## AIM
Give back the full listing, character for character, with no pictures.

## START STORED DATA

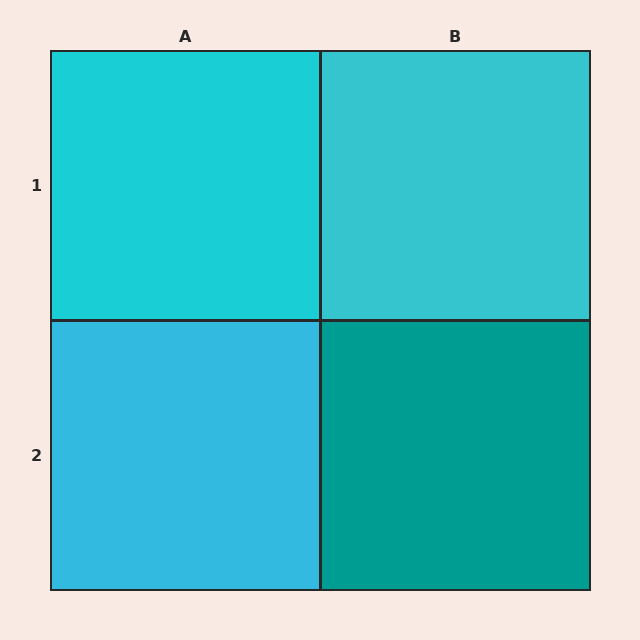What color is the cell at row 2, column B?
Teal.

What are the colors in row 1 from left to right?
Cyan, cyan.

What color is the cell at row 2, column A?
Cyan.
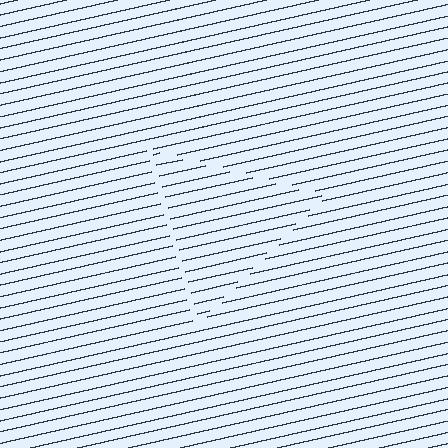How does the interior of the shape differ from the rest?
The interior of the shape contains the same grating, shifted by half a period — the contour is defined by the phase discontinuity where line-ends from the inner and outer gratings abut.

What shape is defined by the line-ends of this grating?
An illusory triangle. The interior of the shape contains the same grating, shifted by half a period — the contour is defined by the phase discontinuity where line-ends from the inner and outer gratings abut.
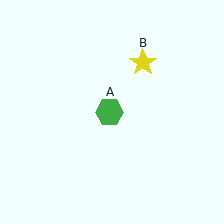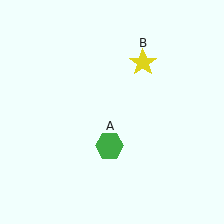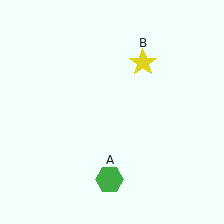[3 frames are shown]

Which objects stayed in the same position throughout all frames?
Yellow star (object B) remained stationary.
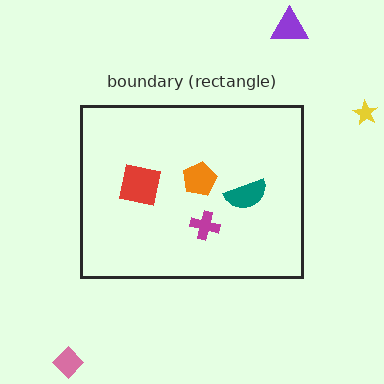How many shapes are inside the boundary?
4 inside, 3 outside.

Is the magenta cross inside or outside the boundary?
Inside.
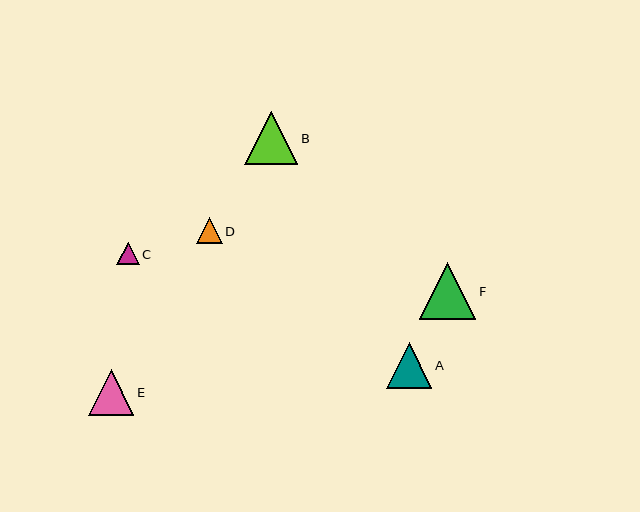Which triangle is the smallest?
Triangle C is the smallest with a size of approximately 22 pixels.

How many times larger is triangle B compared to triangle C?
Triangle B is approximately 2.4 times the size of triangle C.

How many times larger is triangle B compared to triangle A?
Triangle B is approximately 1.2 times the size of triangle A.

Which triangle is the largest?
Triangle F is the largest with a size of approximately 56 pixels.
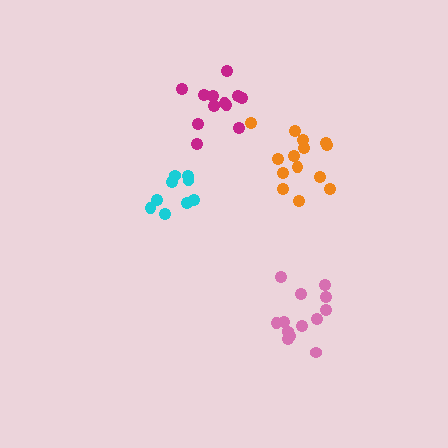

## END STORED DATA

## EXPECTED OUTPUT
What color is the cell at row 2, column B?
Teal.

What are the colors in row 1 from left to right?
Cyan, cyan.

What color is the cell at row 2, column A?
Cyan.
How does the interior of the shape differ from the rest?
The interior of the shape contains the same grating, shifted by half a period — the contour is defined by the phase discontinuity where line-ends from the inner and outer gratings abut.

What shape is defined by the line-ends of this grating?
An illusory triangle. The interior of the shape contains the same grating, shifted by half a period — the contour is defined by the phase discontinuity where line-ends from the inner and outer gratings abut.
[3 frames are shown]

Which objects stayed in the same position throughout all frames?
Yellow star (object B) remained stationary.
How many shapes are inside the boundary?
4 inside, 3 outside.

Is the magenta cross inside or outside the boundary?
Inside.
Which triangle is the smallest?
Triangle C is the smallest with a size of approximately 22 pixels.

How many times larger is triangle B compared to triangle C?
Triangle B is approximately 2.4 times the size of triangle C.

How many times larger is triangle B compared to triangle A?
Triangle B is approximately 1.2 times the size of triangle A.

Which triangle is the largest?
Triangle F is the largest with a size of approximately 56 pixels.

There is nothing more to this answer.